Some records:
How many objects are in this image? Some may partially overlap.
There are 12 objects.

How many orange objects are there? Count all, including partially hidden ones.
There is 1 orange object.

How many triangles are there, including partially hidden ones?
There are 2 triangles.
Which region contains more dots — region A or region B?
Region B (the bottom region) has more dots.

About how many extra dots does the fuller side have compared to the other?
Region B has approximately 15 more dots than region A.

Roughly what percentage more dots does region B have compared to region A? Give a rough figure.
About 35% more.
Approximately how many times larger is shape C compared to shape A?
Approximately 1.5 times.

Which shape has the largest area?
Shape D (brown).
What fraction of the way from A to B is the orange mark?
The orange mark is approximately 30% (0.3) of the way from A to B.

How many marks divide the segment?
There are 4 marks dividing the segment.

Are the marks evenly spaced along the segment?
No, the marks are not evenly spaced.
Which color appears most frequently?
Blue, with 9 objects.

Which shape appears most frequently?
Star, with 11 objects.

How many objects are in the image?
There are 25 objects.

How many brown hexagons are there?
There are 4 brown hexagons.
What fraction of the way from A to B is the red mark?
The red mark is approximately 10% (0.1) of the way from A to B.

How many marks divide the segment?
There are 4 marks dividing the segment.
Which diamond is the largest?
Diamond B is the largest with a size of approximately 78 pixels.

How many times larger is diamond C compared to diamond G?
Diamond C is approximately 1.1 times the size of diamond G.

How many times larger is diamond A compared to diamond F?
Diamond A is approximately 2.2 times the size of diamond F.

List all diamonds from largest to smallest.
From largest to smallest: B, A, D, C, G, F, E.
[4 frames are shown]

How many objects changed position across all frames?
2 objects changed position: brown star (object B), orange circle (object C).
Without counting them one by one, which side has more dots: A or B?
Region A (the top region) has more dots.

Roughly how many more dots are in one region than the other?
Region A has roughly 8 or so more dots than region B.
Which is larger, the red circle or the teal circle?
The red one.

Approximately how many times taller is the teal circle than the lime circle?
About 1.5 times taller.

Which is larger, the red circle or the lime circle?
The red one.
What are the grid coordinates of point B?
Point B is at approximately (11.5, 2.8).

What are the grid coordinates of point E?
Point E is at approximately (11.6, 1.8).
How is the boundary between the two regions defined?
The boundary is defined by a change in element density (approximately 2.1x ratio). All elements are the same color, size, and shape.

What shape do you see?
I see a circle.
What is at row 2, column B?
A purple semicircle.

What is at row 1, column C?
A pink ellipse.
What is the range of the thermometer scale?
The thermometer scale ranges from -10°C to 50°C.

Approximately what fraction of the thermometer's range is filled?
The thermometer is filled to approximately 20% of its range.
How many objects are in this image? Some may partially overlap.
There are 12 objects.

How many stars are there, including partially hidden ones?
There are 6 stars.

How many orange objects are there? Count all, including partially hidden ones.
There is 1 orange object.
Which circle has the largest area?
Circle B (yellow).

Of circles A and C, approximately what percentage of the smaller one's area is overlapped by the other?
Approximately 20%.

_INSTRUCTION_.
Print out the whole listing exactly as it appears.

_REPLY TO THE TASK_.
How many objects are in this image? Some may partially overlap.
There are 12 objects.

How many orange objects are there? Count all, including partially hidden ones.
There is 1 orange object.

How many triangles are there, including partially hidden ones?
There are 2 triangles.
Which region contains more dots — region A or region B?
Region B (the bottom region) has more dots.

About how many extra dots does the fuller side have compared to the other?
Region B has approximately 15 more dots than region A.

Roughly what percentage more dots does region B have compared to region A? Give a rough figure.
About 35% more.
Approximately how many times larger is shape C compared to shape A?
Approximately 1.5 times.

Which shape has the largest area?
Shape D (brown).
What fraction of the way from A to B is the orange mark?
The orange mark is approximately 30% (0.3) of the way from A to B.

How many marks divide the segment?
There are 4 marks dividing the segment.

Are the marks evenly spaced along the segment?
No, the marks are not evenly spaced.
Which color appears most frequently?
Blue, with 9 objects.

Which shape appears most frequently?
Star, with 11 objects.

How many objects are in the image?
There are 25 objects.

How many brown hexagons are there?
There are 4 brown hexagons.
What fraction of the way from A to B is the red mark?
The red mark is approximately 10% (0.1) of the way from A to B.

How many marks divide the segment?
There are 4 marks dividing the segment.
Which diamond is the largest?
Diamond B is the largest with a size of approximately 78 pixels.

How many times larger is diamond C compared to diamond G?
Diamond C is approximately 1.1 times the size of diamond G.

How many times larger is diamond A compared to diamond F?
Diamond A is approximately 2.2 times the size of diamond F.

List all diamonds from largest to smallest.
From largest to smallest: B, A, D, C, G, F, E.
[4 frames are shown]

How many objects changed position across all frames?
2 objects changed position: brown star (object B), orange circle (object C).
Without counting them one by one, which side has more dots: A or B?
Region A (the top region) has more dots.

Roughly how many more dots are in one region than the other?
Region A has roughly 8 or so more dots than region B.
Which is larger, the red circle or the teal circle?
The red one.

Approximately how many times taller is the teal circle than the lime circle?
About 1.5 times taller.

Which is larger, the red circle or the lime circle?
The red one.
What are the grid coordinates of point B?
Point B is at approximately (11.5, 2.8).

What are the grid coordinates of point E?
Point E is at approximately (11.6, 1.8).
How is the boundary between the two regions defined?
The boundary is defined by a change in element density (approximately 2.1x ratio). All elements are the same color, size, and shape.

What shape do you see?
I see a circle.
What is at row 2, column B?
A purple semicircle.

What is at row 1, column C?
A pink ellipse.
What is the range of the thermometer scale?
The thermometer scale ranges from -10°C to 50°C.

Approximately what fraction of the thermometer's range is filled?
The thermometer is filled to approximately 20% of its range.
How many objects are in this image? Some may partially overlap.
There are 12 objects.

How many stars are there, including partially hidden ones?
There are 6 stars.

How many orange objects are there? Count all, including partially hidden ones.
There is 1 orange object.
Which circle has the largest area?
Circle B (yellow).

Of circles A and C, approximately what percentage of the smaller one's area is overlapped by the other?
Approximately 20%.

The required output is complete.